* What you need to do: Quote these lines exactly: the one that holds "How many shapes are in the top region?" and every line after it to the end of the material below. Skip pictures.

* Records to process:
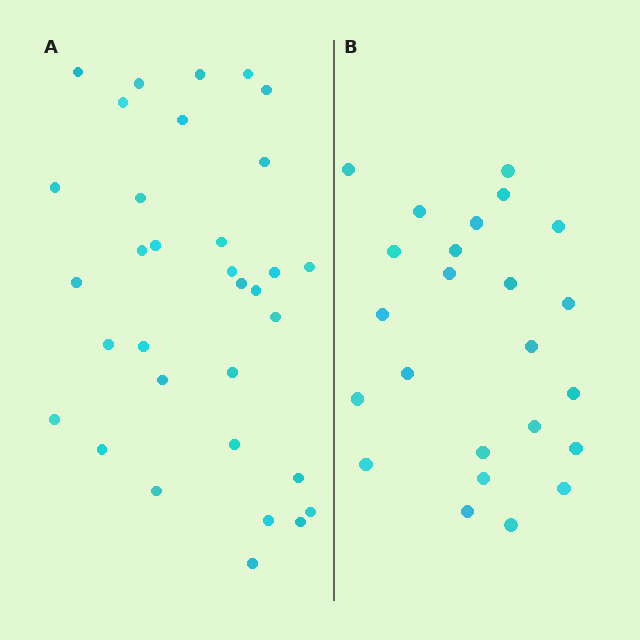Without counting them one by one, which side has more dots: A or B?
Region A (the left region) has more dots.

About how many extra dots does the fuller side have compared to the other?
Region A has roughly 8 or so more dots than region B.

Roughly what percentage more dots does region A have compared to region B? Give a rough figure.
About 40% more.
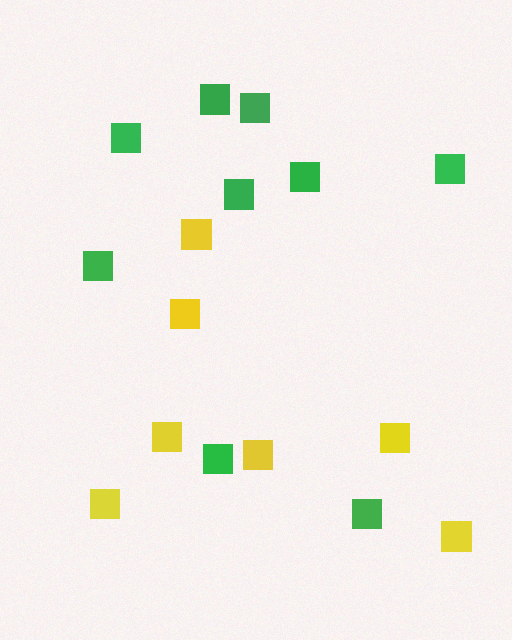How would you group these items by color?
There are 2 groups: one group of green squares (9) and one group of yellow squares (7).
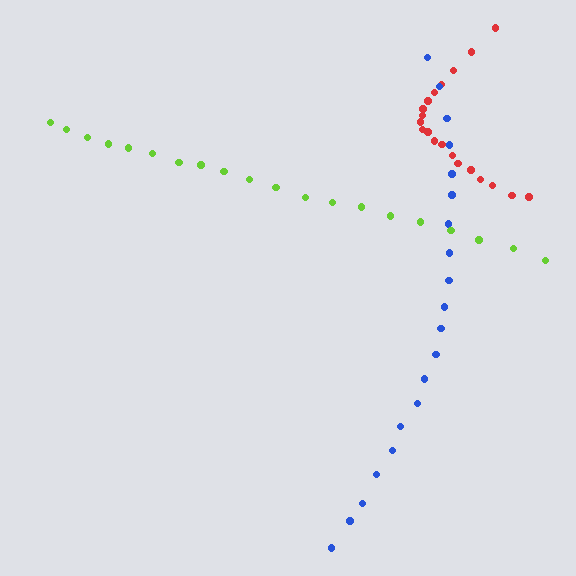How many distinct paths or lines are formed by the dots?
There are 3 distinct paths.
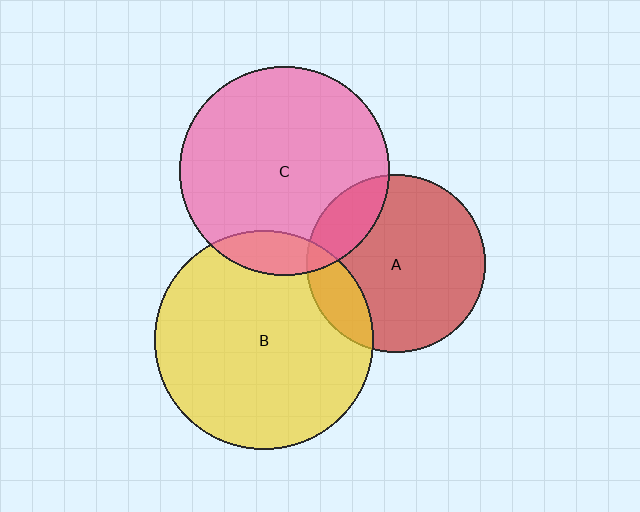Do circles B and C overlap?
Yes.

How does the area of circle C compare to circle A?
Approximately 1.4 times.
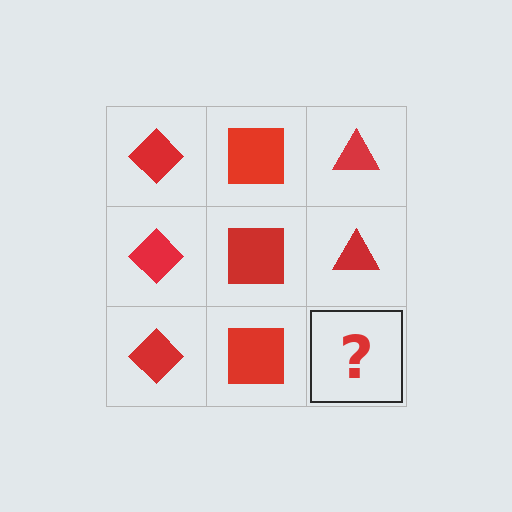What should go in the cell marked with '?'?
The missing cell should contain a red triangle.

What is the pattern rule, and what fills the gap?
The rule is that each column has a consistent shape. The gap should be filled with a red triangle.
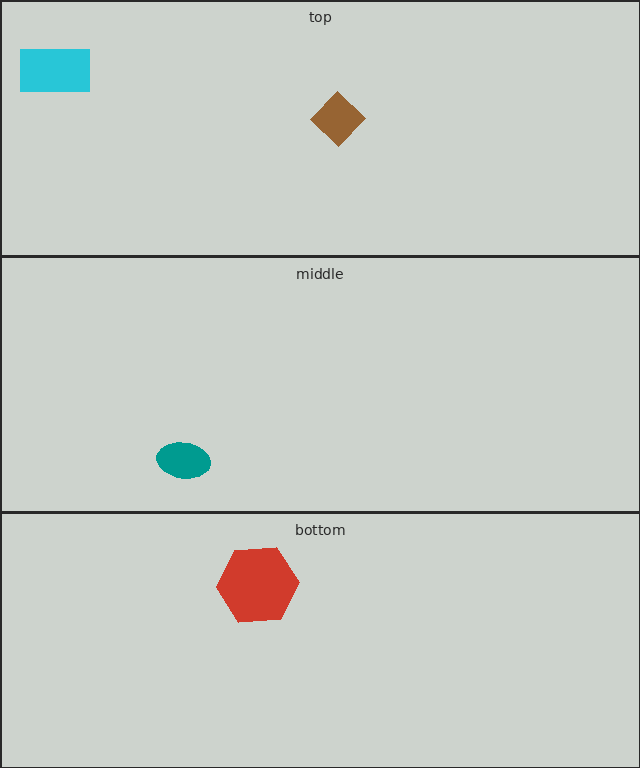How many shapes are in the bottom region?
1.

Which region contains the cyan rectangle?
The top region.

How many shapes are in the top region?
2.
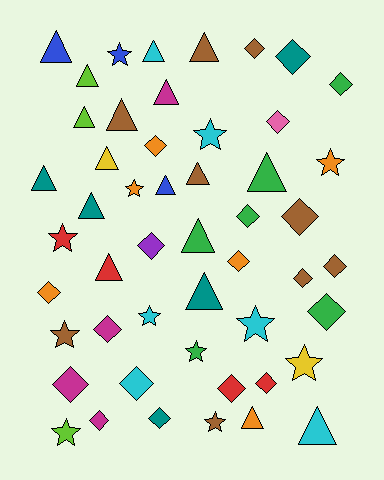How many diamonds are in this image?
There are 20 diamonds.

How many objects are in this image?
There are 50 objects.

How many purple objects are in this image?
There is 1 purple object.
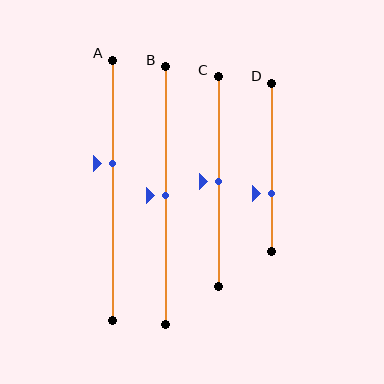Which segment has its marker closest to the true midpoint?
Segment B has its marker closest to the true midpoint.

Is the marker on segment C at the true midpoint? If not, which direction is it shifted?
Yes, the marker on segment C is at the true midpoint.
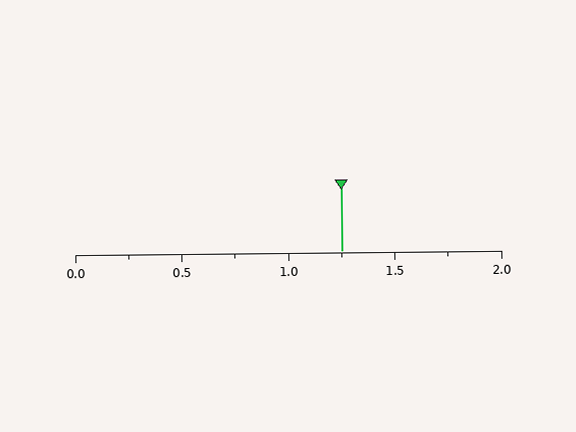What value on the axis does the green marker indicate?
The marker indicates approximately 1.25.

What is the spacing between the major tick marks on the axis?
The major ticks are spaced 0.5 apart.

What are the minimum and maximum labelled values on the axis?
The axis runs from 0.0 to 2.0.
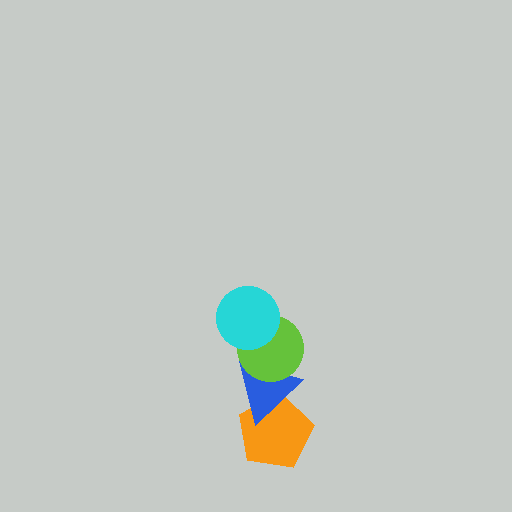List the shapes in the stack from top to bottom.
From top to bottom: the cyan circle, the lime circle, the blue triangle, the orange pentagon.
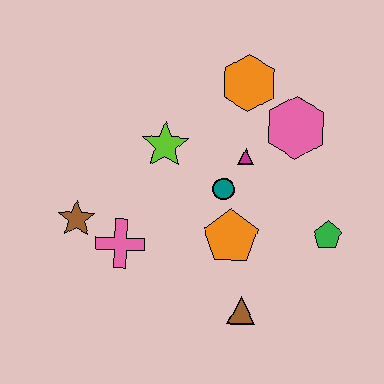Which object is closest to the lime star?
The teal circle is closest to the lime star.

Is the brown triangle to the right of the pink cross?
Yes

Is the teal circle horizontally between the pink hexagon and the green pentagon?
No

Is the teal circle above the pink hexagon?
No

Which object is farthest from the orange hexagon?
The brown triangle is farthest from the orange hexagon.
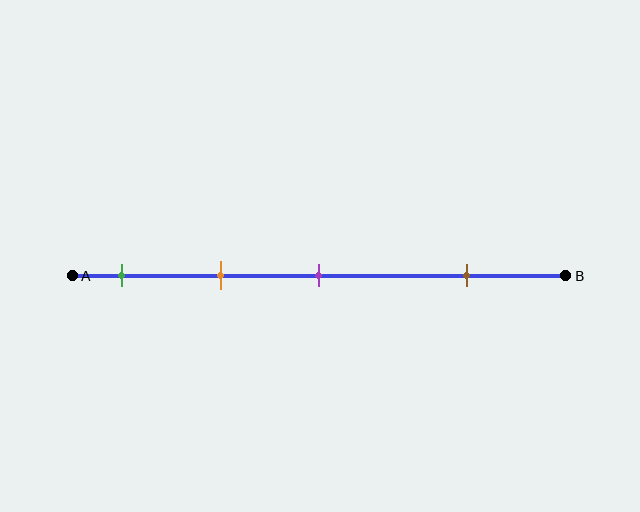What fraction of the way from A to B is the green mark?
The green mark is approximately 10% (0.1) of the way from A to B.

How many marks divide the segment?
There are 4 marks dividing the segment.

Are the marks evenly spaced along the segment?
No, the marks are not evenly spaced.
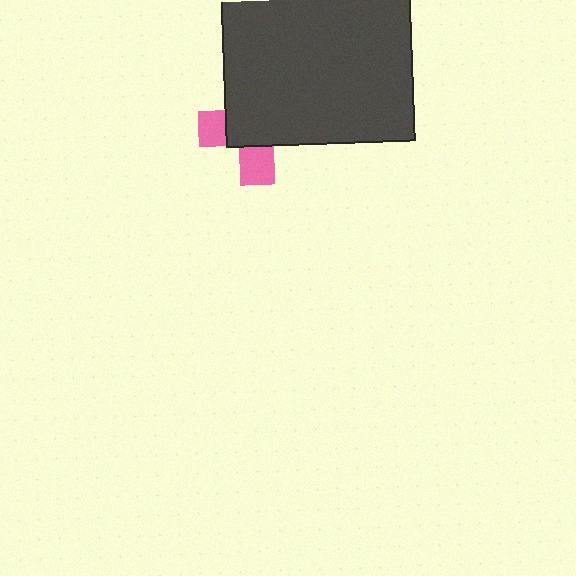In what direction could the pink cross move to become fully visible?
The pink cross could move toward the lower-left. That would shift it out from behind the dark gray square entirely.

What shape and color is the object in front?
The object in front is a dark gray square.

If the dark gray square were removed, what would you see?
You would see the complete pink cross.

* Task answer:
How many shapes are in the top region?
2.
How many diamonds are in this image?
There are 20 diamonds.

How many objects are in this image?
There are 50 objects.

How many purple objects are in this image?
There is 1 purple object.
Which segment has its marker closest to the true midpoint?
Segment B has its marker closest to the true midpoint.

Is the marker on segment C at the true midpoint? If not, which direction is it shifted?
Yes, the marker on segment C is at the true midpoint.
What value on the axis does the green marker indicate?
The marker indicates approximately 1.25.

What is the spacing between the major tick marks on the axis?
The major ticks are spaced 0.5 apart.

What are the minimum and maximum labelled values on the axis?
The axis runs from 0.0 to 2.0.
List the shapes in the stack from top to bottom.
From top to bottom: the cyan circle, the lime circle, the blue triangle, the orange pentagon.
Which object is closest to the lime star?
The teal circle is closest to the lime star.

Is the brown triangle to the right of the pink cross?
Yes

Is the teal circle horizontally between the pink hexagon and the green pentagon?
No

Is the teal circle above the pink hexagon?
No

Which object is farthest from the orange hexagon?
The brown triangle is farthest from the orange hexagon.
What fraction of the way from A to B is the green mark?
The green mark is approximately 10% (0.1) of the way from A to B.

How many marks divide the segment?
There are 4 marks dividing the segment.

Are the marks evenly spaced along the segment?
No, the marks are not evenly spaced.
In what direction could the pink cross move to become fully visible?
The pink cross could move toward the lower-left. That would shift it out from behind the dark gray square entirely.

What shape and color is the object in front?
The object in front is a dark gray square.

If the dark gray square were removed, what would you see?
You would see the complete pink cross.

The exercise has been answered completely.